▶ **Your instructions**
Identify the line with "Is the red ellipse partially hidden?"; copy word for word that line and every one after it, to the end of the listing. Exclude pictures.

▶ **Extracted information**
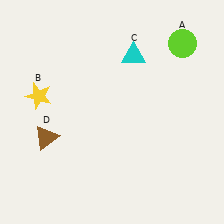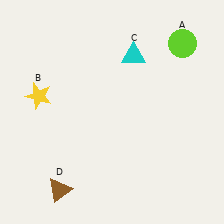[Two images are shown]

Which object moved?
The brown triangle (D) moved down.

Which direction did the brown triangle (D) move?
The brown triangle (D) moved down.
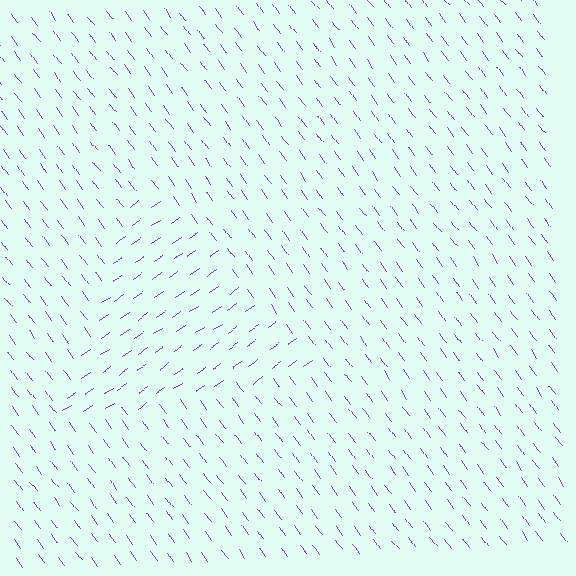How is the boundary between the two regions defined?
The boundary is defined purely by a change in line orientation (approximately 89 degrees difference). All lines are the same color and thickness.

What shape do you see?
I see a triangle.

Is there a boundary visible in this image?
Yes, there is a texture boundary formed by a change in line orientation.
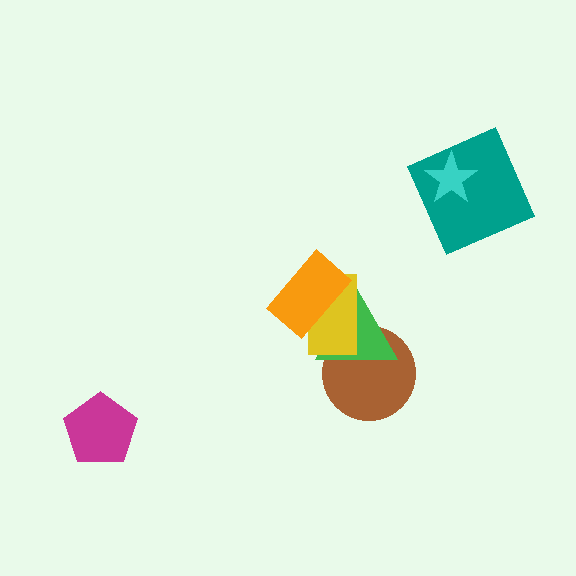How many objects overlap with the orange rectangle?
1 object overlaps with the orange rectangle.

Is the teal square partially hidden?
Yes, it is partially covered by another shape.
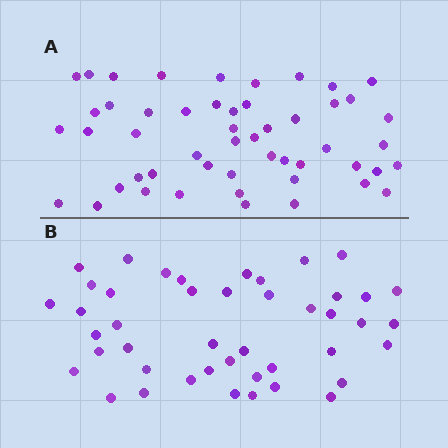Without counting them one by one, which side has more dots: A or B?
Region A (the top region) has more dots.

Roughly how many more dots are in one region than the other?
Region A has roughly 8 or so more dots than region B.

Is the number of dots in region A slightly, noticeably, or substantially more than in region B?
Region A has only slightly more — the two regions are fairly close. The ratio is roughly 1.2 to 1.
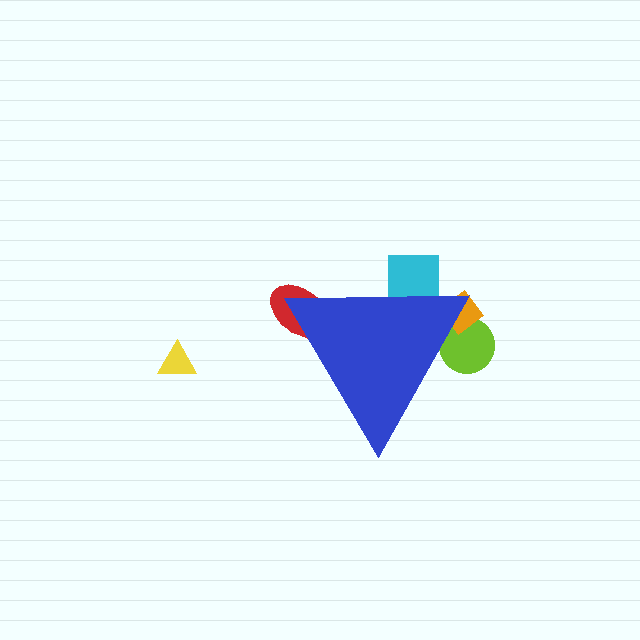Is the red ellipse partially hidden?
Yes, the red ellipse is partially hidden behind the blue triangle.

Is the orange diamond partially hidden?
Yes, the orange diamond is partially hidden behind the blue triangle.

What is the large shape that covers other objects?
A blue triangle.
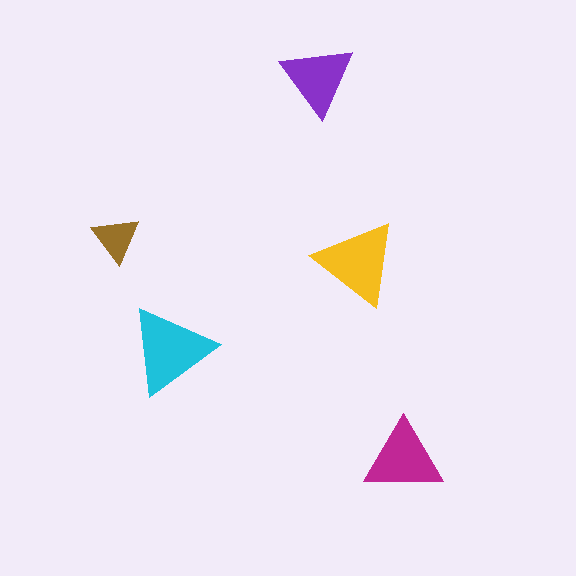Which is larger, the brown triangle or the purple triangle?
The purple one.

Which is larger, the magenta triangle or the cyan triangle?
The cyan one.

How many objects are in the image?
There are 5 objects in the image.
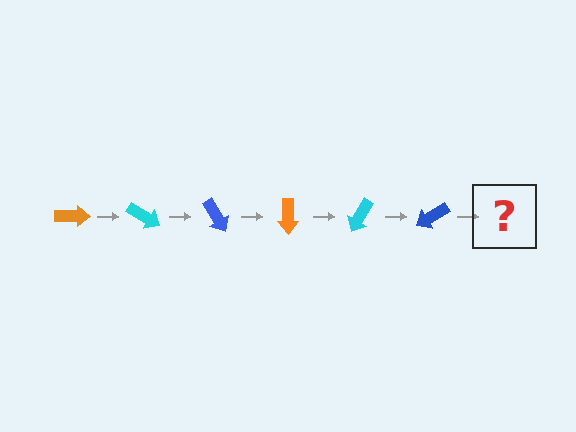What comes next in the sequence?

▶ **Task response**
Is the red ellipse partially hidden?
Yes, the red ellipse is partially hidden behind the blue triangle.

Is the orange diamond partially hidden?
Yes, the orange diamond is partially hidden behind the blue triangle.

What is the large shape that covers other objects?
A blue triangle.
Which is larger, the brown triangle or the purple triangle?
The purple one.

Which is larger, the magenta triangle or the cyan triangle?
The cyan one.

How many objects are in the image?
There are 5 objects in the image.
What comes next in the sequence?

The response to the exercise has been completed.